▸ **REQUIREMENTS**:
Copy nothing but the lines from the one containing "What are the pixel coordinates of point E?" through the last line of the records, repeated exactly and without pictures.

Stored items from a collection:
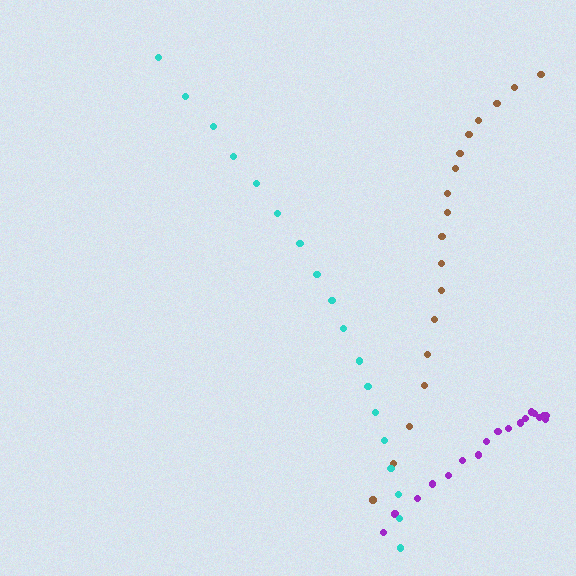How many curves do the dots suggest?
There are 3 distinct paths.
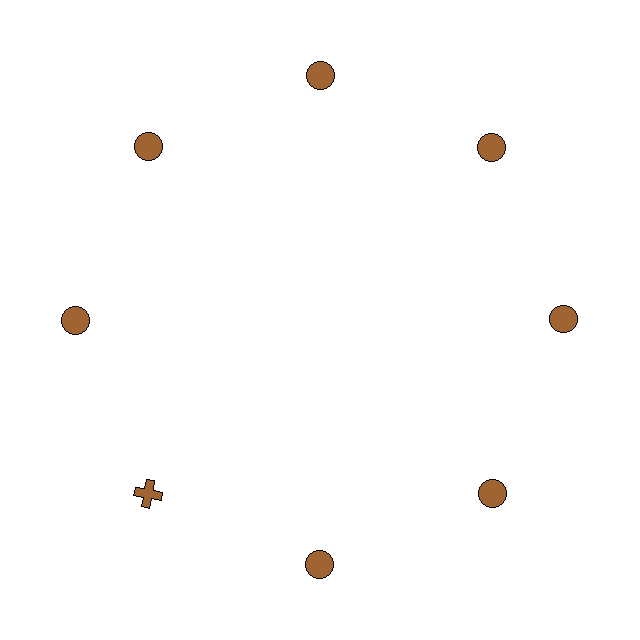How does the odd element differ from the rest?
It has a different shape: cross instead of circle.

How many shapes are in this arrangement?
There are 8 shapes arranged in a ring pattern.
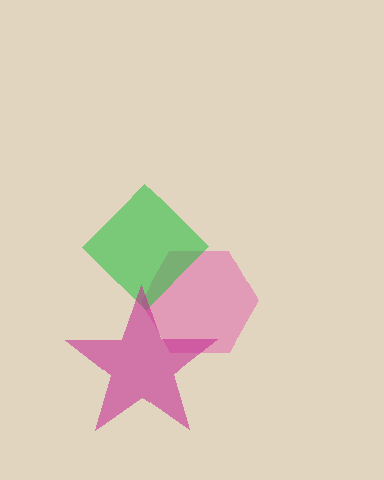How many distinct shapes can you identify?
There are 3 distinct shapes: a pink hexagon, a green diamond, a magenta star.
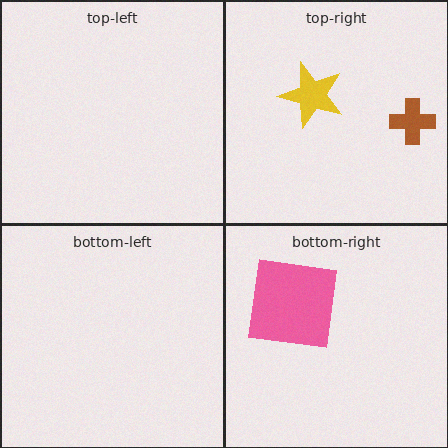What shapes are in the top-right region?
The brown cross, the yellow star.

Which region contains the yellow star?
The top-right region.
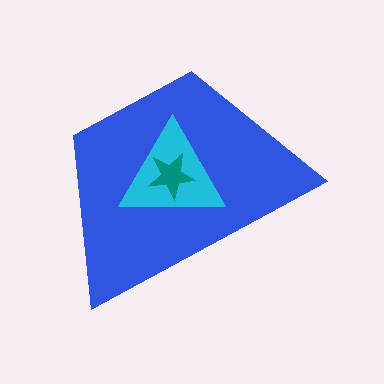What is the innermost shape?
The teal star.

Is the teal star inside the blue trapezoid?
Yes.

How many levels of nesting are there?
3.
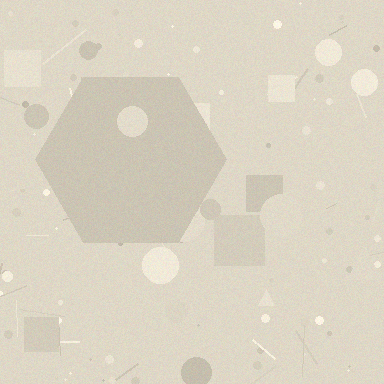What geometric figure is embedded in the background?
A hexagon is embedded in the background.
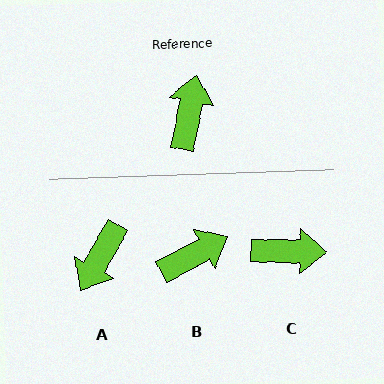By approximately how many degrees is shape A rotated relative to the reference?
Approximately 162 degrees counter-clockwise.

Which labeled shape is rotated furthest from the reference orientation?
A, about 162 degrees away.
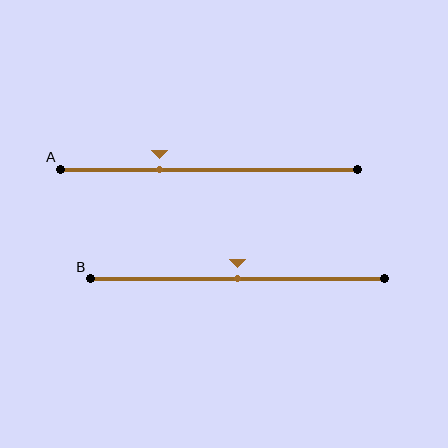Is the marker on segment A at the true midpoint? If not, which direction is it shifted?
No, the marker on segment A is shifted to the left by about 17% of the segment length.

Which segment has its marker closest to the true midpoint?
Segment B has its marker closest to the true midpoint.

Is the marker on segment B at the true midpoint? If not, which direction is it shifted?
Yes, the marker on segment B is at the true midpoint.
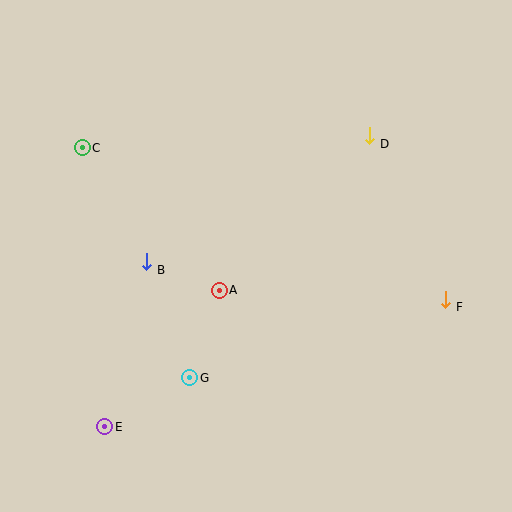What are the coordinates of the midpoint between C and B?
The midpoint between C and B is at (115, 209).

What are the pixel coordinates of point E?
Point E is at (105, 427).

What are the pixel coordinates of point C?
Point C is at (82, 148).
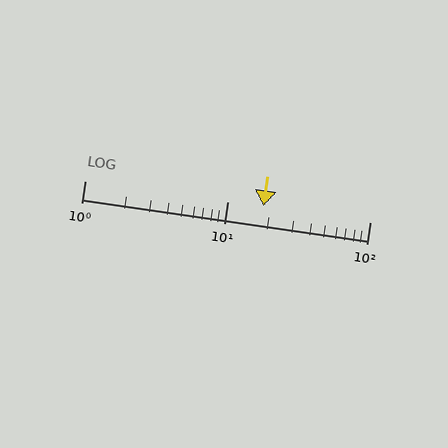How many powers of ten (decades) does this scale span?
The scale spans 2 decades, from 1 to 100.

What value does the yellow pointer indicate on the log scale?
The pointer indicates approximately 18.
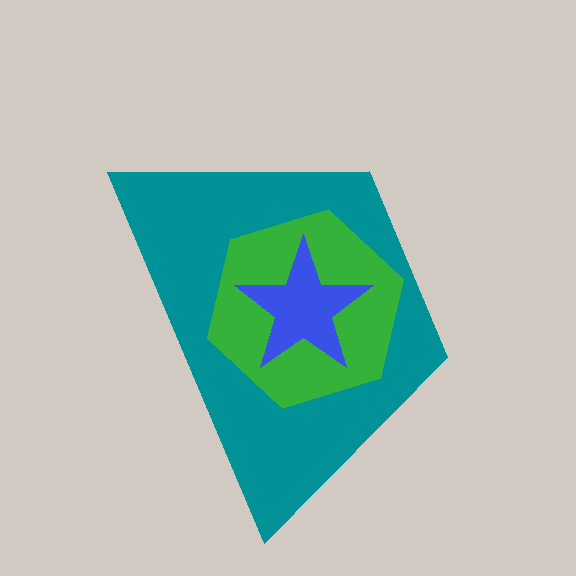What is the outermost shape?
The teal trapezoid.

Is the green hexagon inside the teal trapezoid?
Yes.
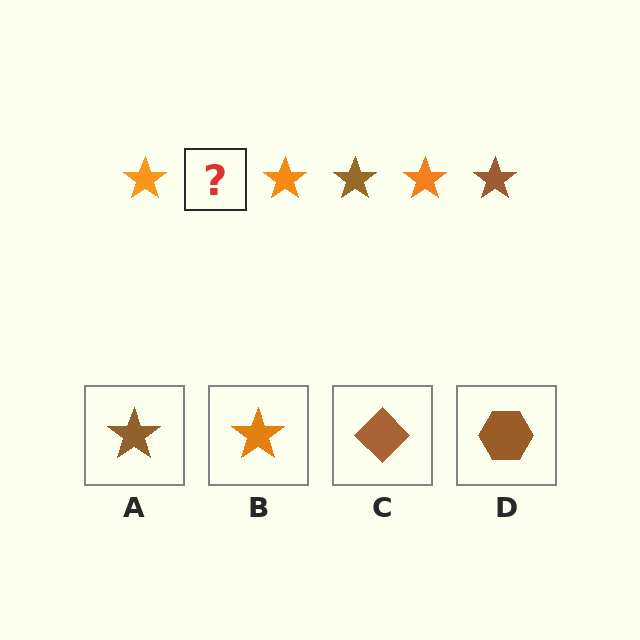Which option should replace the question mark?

▸ **TASK SOLUTION**:
What are the pixel coordinates of point E?
Point E is at (105, 427).

What are the pixel coordinates of point C?
Point C is at (82, 148).
How many powers of ten (decades) does this scale span?
The scale spans 2 decades, from 1 to 100.

What value does the yellow pointer indicate on the log scale?
The pointer indicates approximately 18.
What is the outermost shape?
The teal trapezoid.

Is the green hexagon inside the teal trapezoid?
Yes.
Which option should replace the question mark?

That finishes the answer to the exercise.